In the data below, find the line containing "What is the distance between points A and B?"; reproduce that line and all subsequent lines exactly, and nothing else.

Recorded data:

::::

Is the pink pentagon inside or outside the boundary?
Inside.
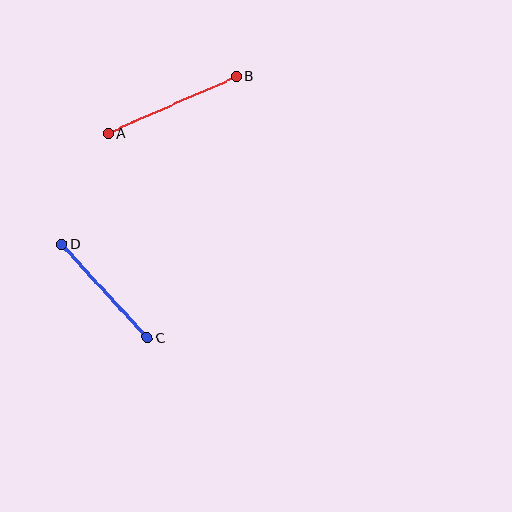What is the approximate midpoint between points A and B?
The midpoint is at approximately (172, 105) pixels.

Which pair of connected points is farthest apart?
Points A and B are farthest apart.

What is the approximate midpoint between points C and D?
The midpoint is at approximately (105, 291) pixels.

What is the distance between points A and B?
The distance is approximately 140 pixels.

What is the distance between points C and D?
The distance is approximately 127 pixels.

::::

## [EXPECTED ANSWER]
What is the distance between points A and B?
The distance is approximately 140 pixels.

What is the distance between points C and D?
The distance is approximately 127 pixels.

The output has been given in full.